Give back exactly the lines running from the line that holds "What small shapes is it made of?" through the line that holds "What are the minimum", ends included, and no other lines.
--------
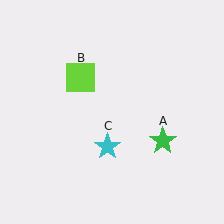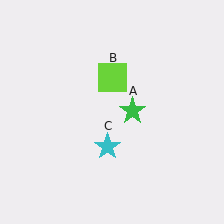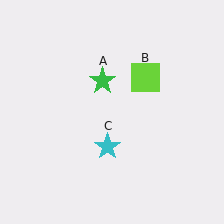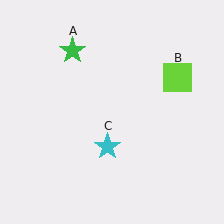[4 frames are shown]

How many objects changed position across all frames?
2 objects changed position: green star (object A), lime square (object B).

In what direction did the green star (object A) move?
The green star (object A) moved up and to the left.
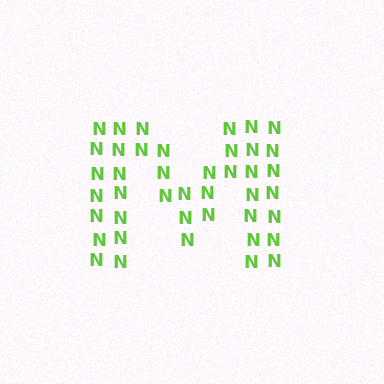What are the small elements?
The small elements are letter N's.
--------
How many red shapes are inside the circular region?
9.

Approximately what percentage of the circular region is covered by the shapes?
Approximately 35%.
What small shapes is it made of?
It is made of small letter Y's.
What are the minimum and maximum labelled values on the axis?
--------
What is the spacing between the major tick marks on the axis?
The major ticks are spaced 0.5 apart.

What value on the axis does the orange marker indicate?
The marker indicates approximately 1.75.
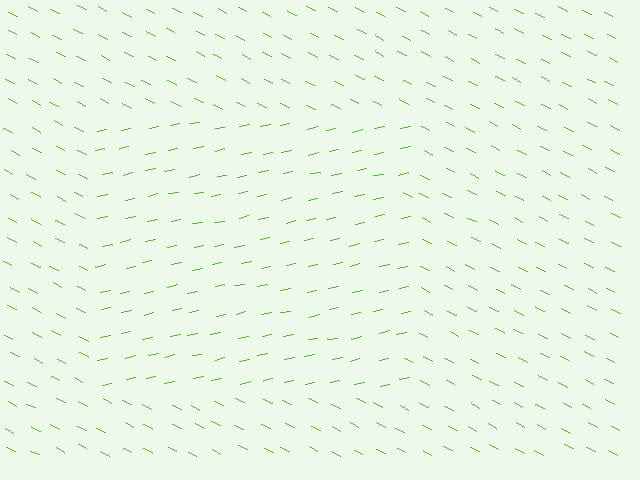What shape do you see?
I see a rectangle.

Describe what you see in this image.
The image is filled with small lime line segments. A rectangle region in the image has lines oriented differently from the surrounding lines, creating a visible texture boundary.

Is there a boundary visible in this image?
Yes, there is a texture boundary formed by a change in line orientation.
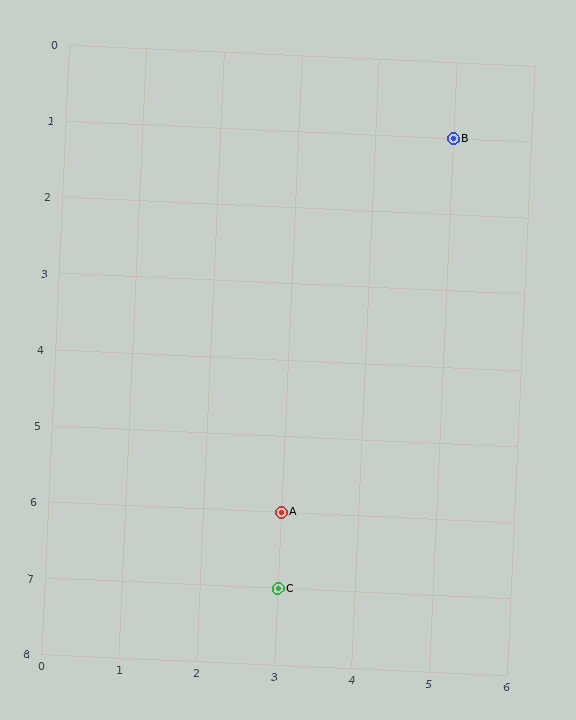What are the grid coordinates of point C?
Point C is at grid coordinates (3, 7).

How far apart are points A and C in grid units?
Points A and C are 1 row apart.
--------
→ Exercise answer:
What small shapes is it made of?
It is made of small letter Y's.
What are the minimum and maximum labelled values on the axis?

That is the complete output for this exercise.